[Start of Material provided]

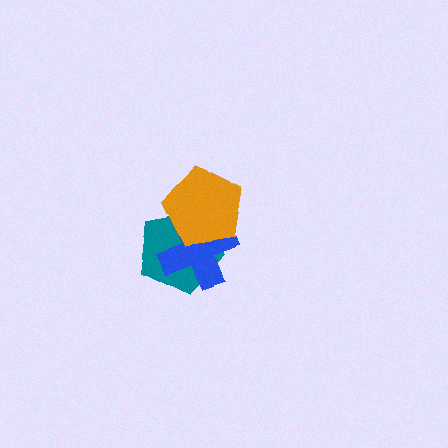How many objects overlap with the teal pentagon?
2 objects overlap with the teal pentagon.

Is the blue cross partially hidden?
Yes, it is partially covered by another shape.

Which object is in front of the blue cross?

[End of Material provided]
[Start of Material provided]

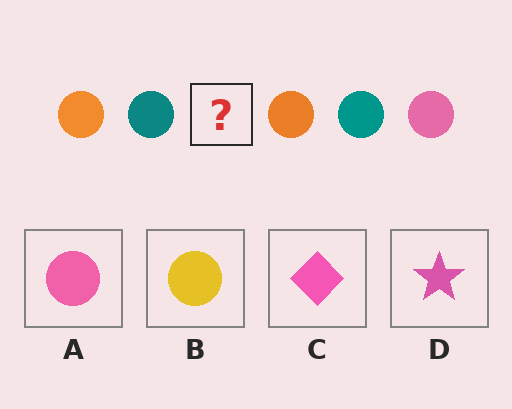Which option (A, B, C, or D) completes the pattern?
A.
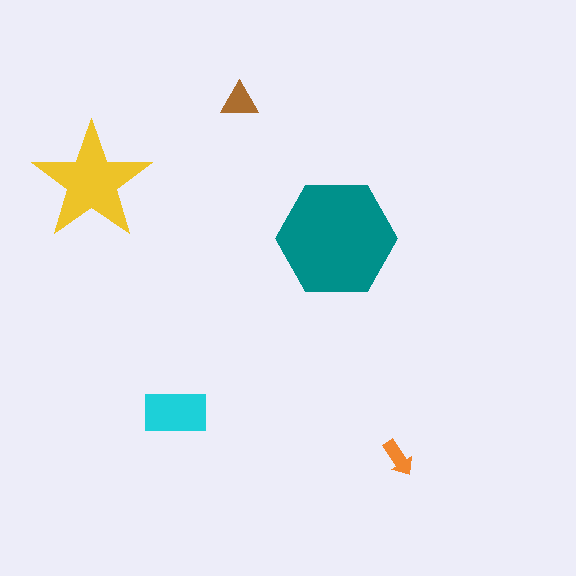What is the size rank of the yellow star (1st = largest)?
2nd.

[End of Material provided]

> _Requirement_
Begin with the line that contains "How many objects", end with the line that contains "Which object is in front of the blue cross?", and set down every line in that range exactly as it stands, minus the pictures.

> _Exercise output_
How many objects overlap with the teal pentagon?
2 objects overlap with the teal pentagon.

Is the blue cross partially hidden?
Yes, it is partially covered by another shape.

Which object is in front of the blue cross?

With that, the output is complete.